* [What to work on]
Repeat exactly the lines below, from the line containing "What color is the cell at row 2, column E?" through the last line, both included. Leave out any pictures.

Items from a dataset
□ □ □

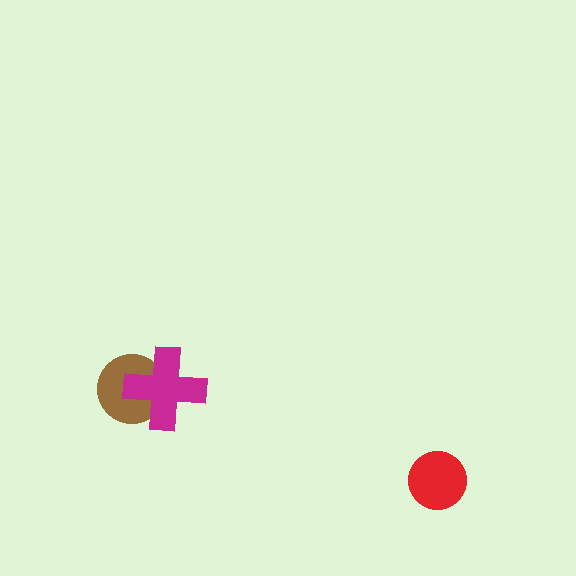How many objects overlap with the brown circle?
1 object overlaps with the brown circle.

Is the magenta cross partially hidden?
No, no other shape covers it.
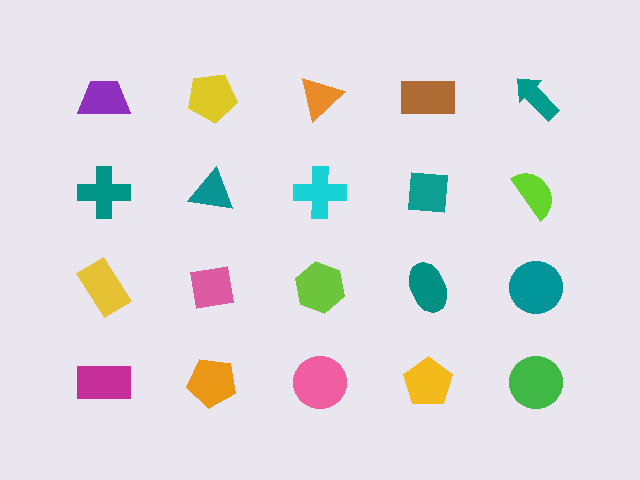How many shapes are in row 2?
5 shapes.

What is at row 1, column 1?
A purple trapezoid.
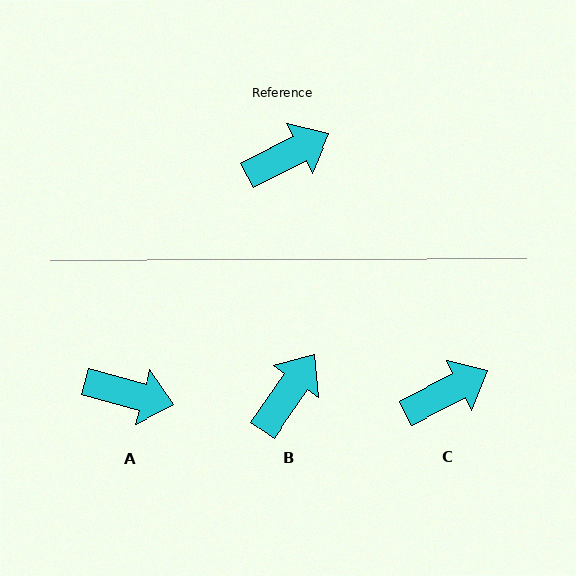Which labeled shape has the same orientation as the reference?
C.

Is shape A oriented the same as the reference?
No, it is off by about 42 degrees.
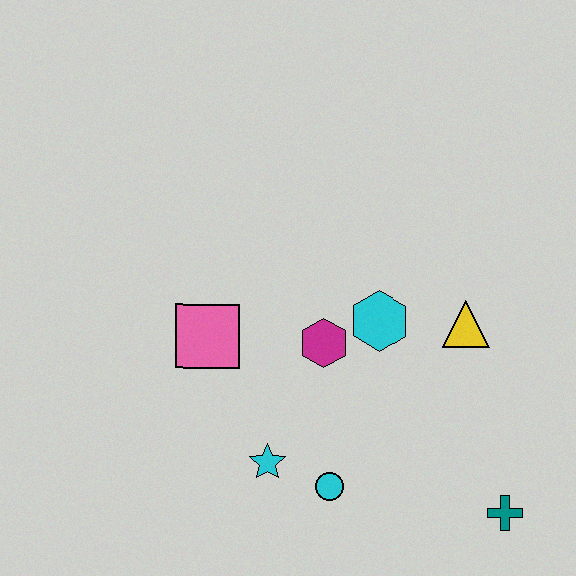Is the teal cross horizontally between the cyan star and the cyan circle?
No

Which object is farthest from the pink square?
The teal cross is farthest from the pink square.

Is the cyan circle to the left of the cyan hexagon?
Yes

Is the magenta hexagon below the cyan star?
No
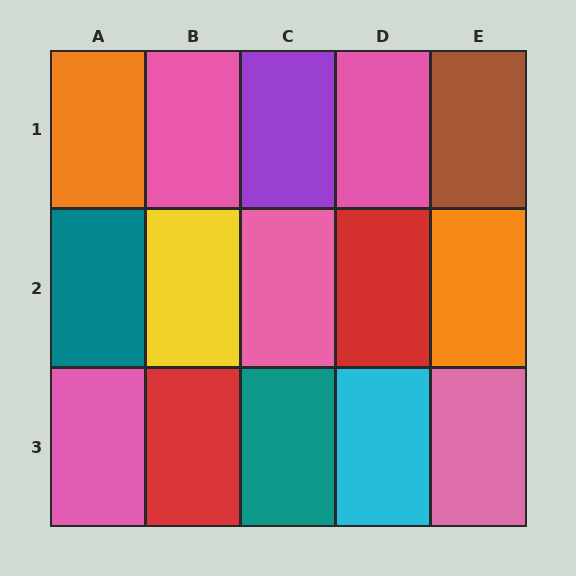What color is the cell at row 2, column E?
Orange.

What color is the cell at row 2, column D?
Red.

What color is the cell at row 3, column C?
Teal.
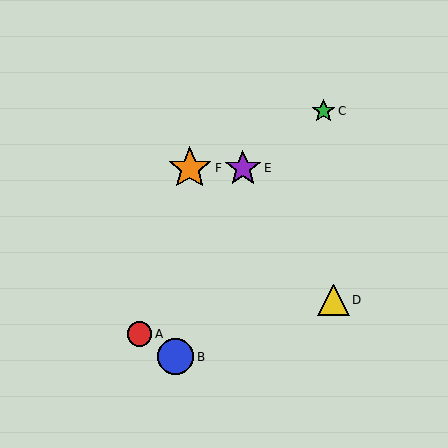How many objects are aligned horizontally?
2 objects (E, F) are aligned horizontally.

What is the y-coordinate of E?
Object E is at y≈168.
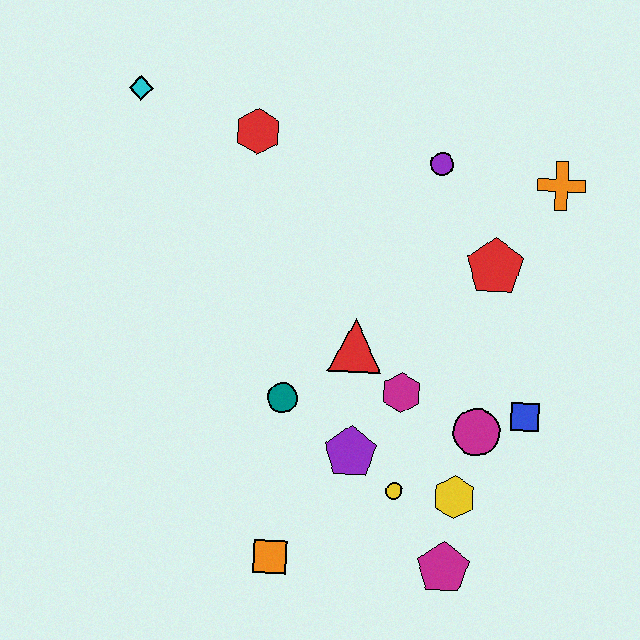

□ □ □

* [Response]
What color is the cell at row 2, column E?
Orange.

What color is the cell at row 2, column D?
Red.

What color is the cell at row 3, column C?
Teal.
How many objects are aligned horizontally?
2 objects (E, F) are aligned horizontally.

What is the y-coordinate of E?
Object E is at y≈168.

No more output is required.